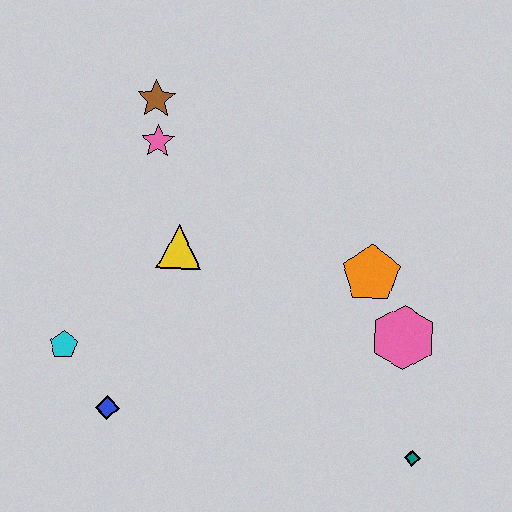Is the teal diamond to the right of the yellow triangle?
Yes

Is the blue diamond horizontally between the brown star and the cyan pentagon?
Yes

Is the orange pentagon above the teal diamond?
Yes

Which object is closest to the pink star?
The brown star is closest to the pink star.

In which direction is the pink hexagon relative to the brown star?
The pink hexagon is to the right of the brown star.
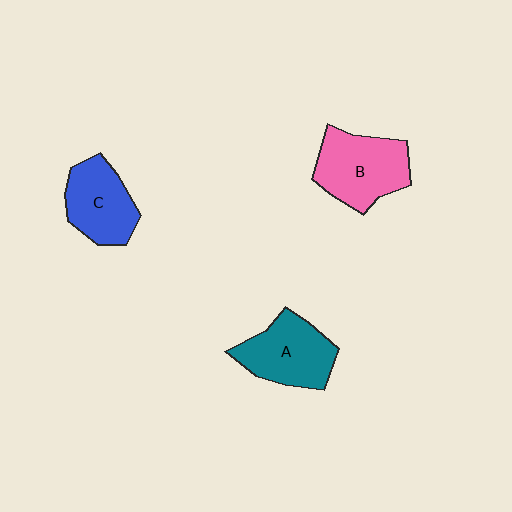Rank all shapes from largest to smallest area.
From largest to smallest: B (pink), A (teal), C (blue).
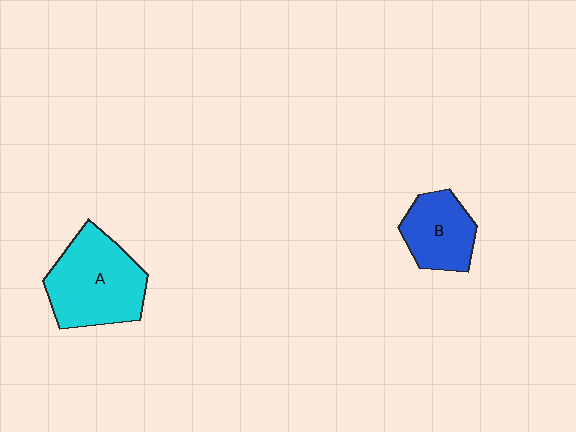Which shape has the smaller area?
Shape B (blue).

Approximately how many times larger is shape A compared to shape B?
Approximately 1.6 times.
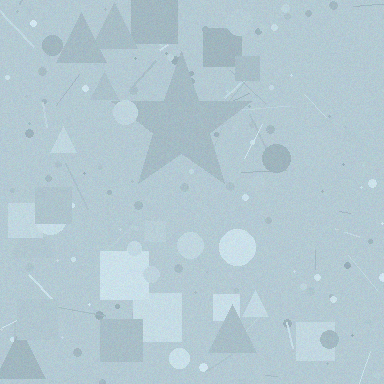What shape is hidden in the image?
A star is hidden in the image.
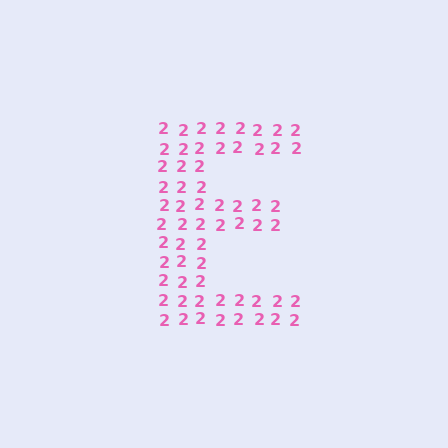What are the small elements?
The small elements are digit 2's.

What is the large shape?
The large shape is the letter E.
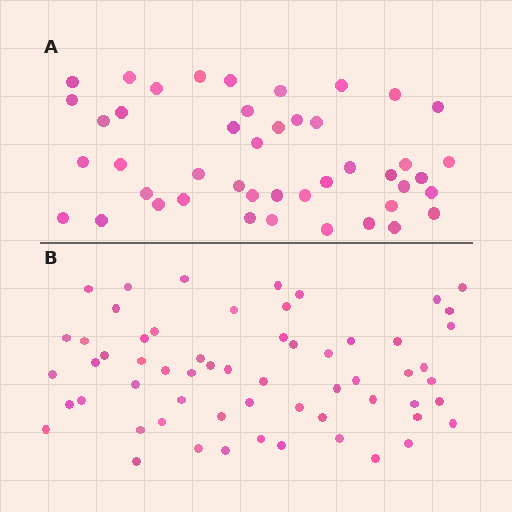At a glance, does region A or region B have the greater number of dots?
Region B (the bottom region) has more dots.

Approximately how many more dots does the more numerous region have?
Region B has approximately 15 more dots than region A.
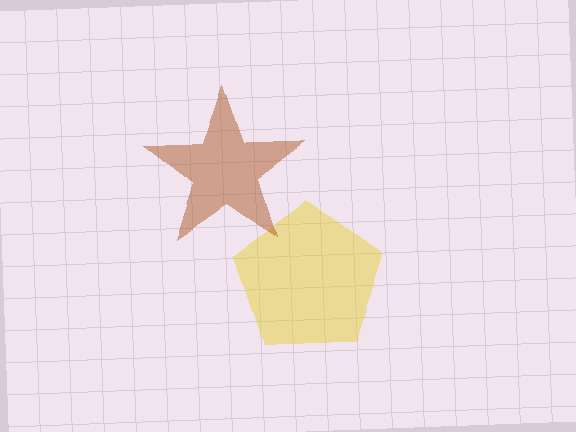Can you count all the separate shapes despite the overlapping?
Yes, there are 2 separate shapes.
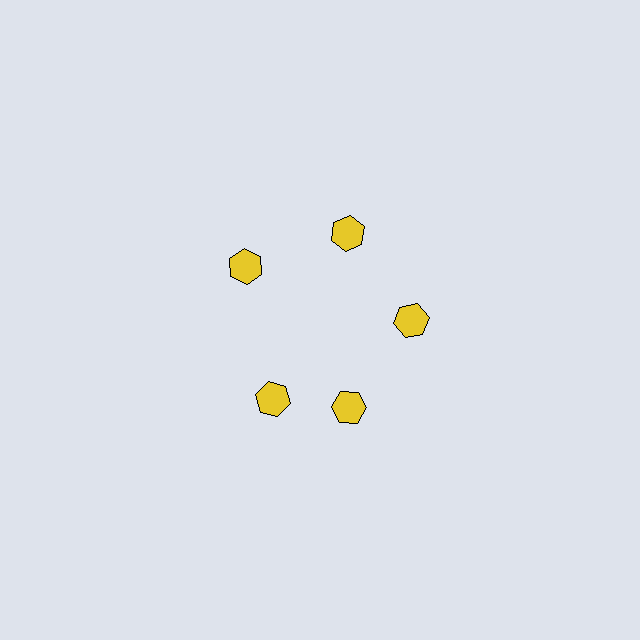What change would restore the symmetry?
The symmetry would be restored by rotating it back into even spacing with its neighbors so that all 5 hexagons sit at equal angles and equal distance from the center.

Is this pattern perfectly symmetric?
No. The 5 yellow hexagons are arranged in a ring, but one element near the 8 o'clock position is rotated out of alignment along the ring, breaking the 5-fold rotational symmetry.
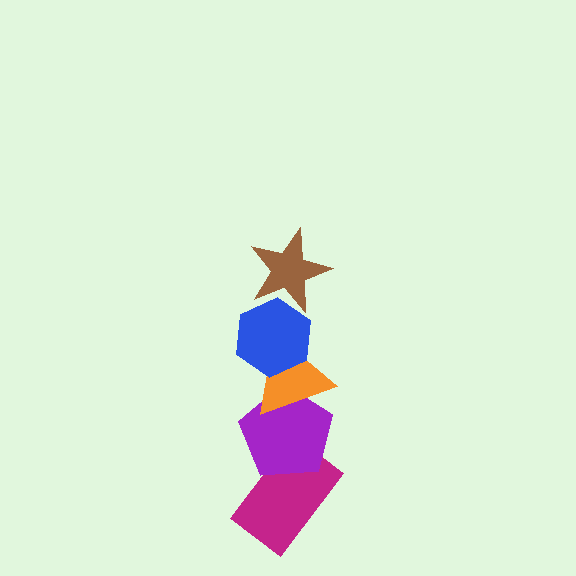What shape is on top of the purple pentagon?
The orange triangle is on top of the purple pentagon.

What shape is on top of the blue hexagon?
The brown star is on top of the blue hexagon.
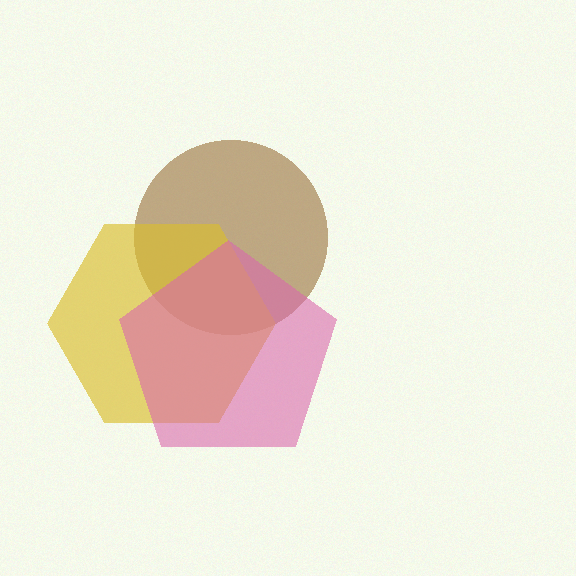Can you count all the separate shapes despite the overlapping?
Yes, there are 3 separate shapes.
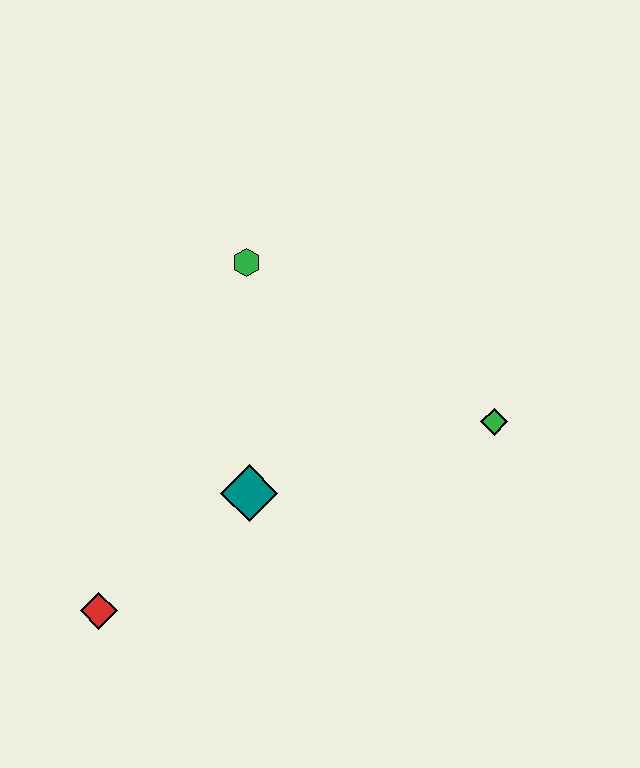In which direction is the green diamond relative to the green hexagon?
The green diamond is to the right of the green hexagon.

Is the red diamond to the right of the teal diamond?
No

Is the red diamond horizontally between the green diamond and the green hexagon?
No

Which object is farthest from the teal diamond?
The green diamond is farthest from the teal diamond.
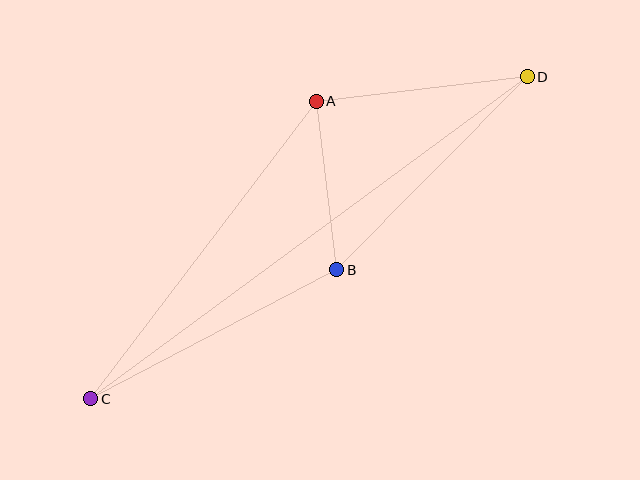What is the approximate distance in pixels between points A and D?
The distance between A and D is approximately 212 pixels.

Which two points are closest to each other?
Points A and B are closest to each other.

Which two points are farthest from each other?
Points C and D are farthest from each other.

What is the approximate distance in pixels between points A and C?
The distance between A and C is approximately 373 pixels.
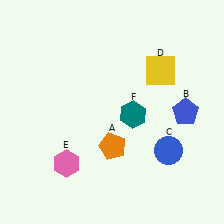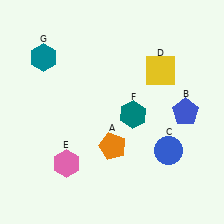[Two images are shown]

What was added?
A teal hexagon (G) was added in Image 2.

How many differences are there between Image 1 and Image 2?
There is 1 difference between the two images.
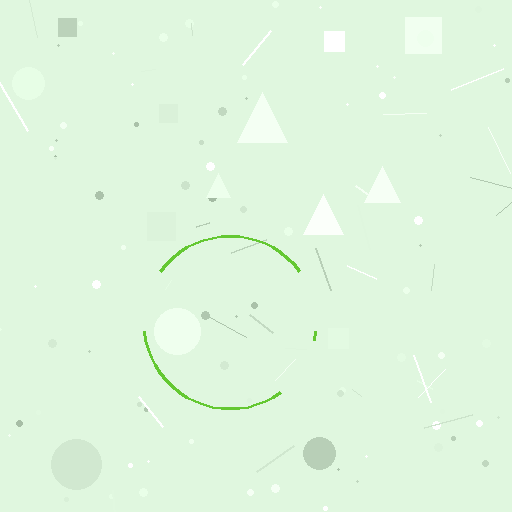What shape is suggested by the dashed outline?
The dashed outline suggests a circle.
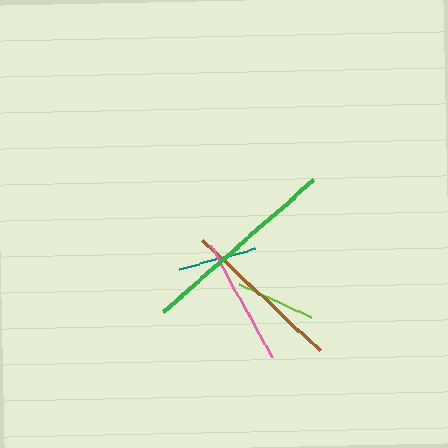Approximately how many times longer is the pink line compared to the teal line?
The pink line is approximately 1.6 times the length of the teal line.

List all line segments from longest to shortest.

• _TO DO_:
Give back, word for word, every line from the one holding "How many differences" through the last line of the listing. Pictures are excluded.

• _SOLUTION TO THE PROBLEM_:
How many differences are there between Image 1 and Image 2?
There is 1 difference between the two images.
What shape is suggested by the dashed outline?
The dashed outline suggests a circle.
Approximately how many times longer is the pink line compared to the teal line?
The pink line is approximately 1.6 times the length of the teal line.

List all line segments from longest to shortest.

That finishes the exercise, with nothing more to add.